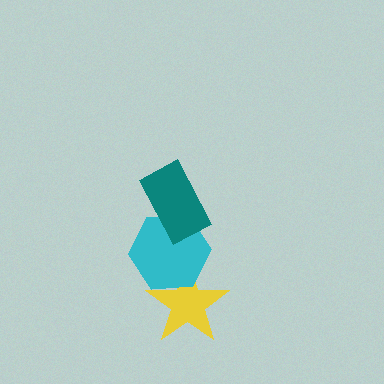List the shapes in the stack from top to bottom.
From top to bottom: the teal rectangle, the cyan hexagon, the yellow star.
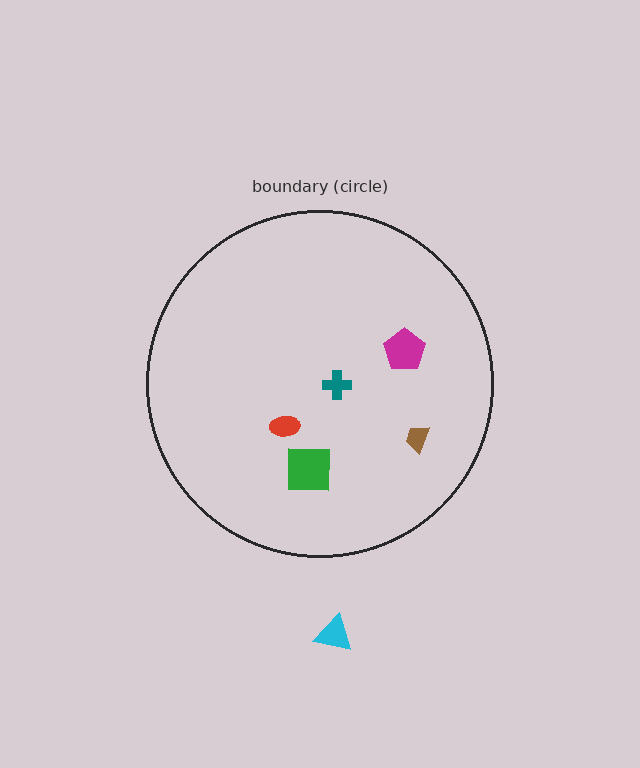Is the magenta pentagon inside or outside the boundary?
Inside.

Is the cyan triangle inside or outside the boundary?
Outside.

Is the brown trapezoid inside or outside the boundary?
Inside.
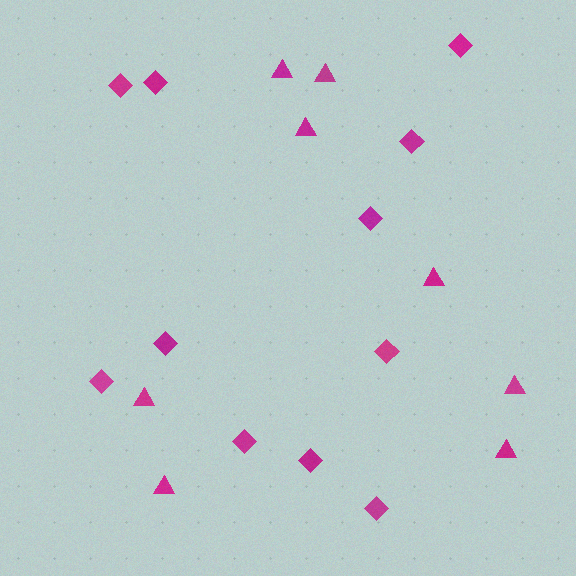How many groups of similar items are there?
There are 2 groups: one group of diamonds (11) and one group of triangles (8).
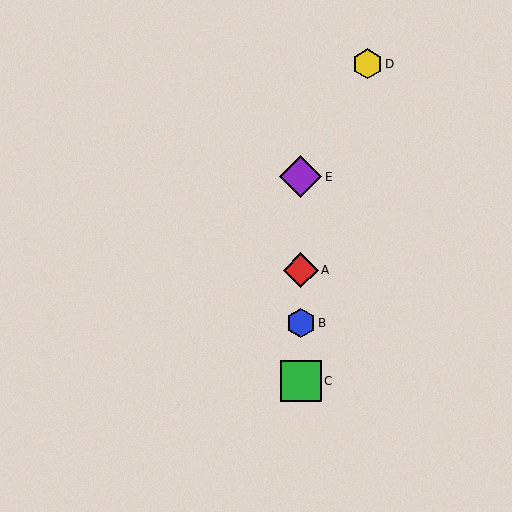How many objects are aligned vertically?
4 objects (A, B, C, E) are aligned vertically.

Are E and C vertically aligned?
Yes, both are at x≈301.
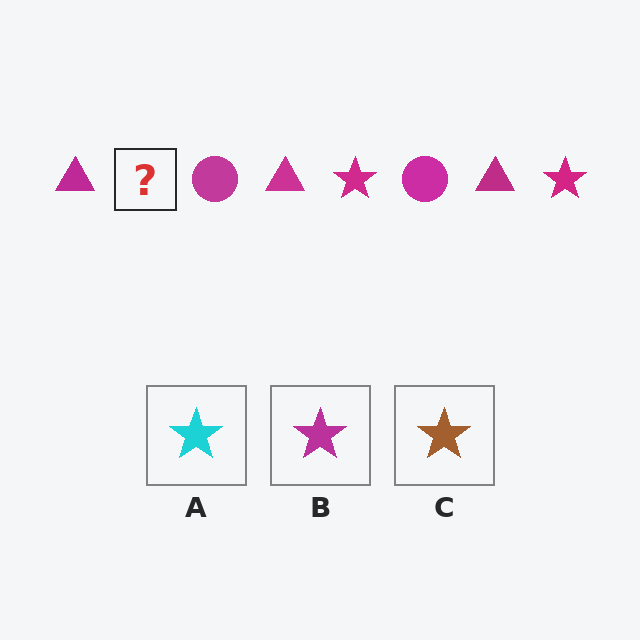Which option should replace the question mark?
Option B.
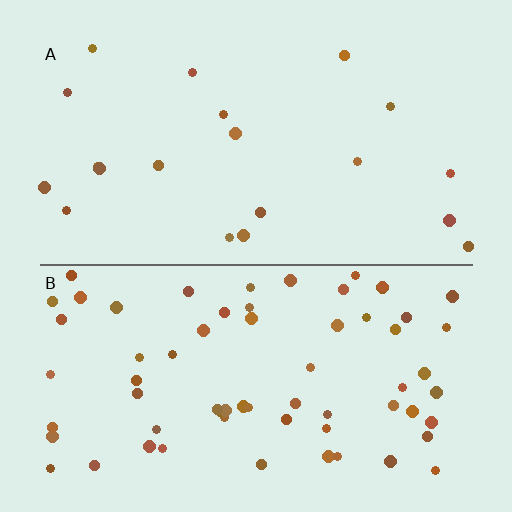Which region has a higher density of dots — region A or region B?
B (the bottom).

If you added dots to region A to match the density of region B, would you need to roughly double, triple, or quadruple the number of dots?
Approximately triple.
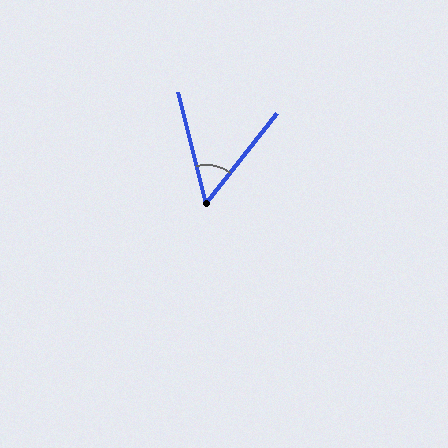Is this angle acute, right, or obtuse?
It is acute.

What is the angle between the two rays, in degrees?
Approximately 52 degrees.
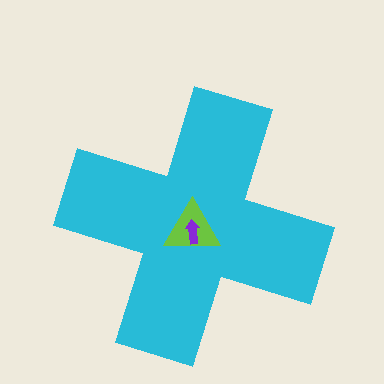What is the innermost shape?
The purple arrow.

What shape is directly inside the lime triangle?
The purple arrow.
—————
■ **Problem requirements**
Can the lines from the one with "What is the angle" to the end of the records above be quoted exactly, both ends included, with every picture omitted?

■ **Written solution**
What is the angle between the two rays, in degrees?
Approximately 52 degrees.
What is the innermost shape?
The purple arrow.

What shape is directly inside the lime triangle?
The purple arrow.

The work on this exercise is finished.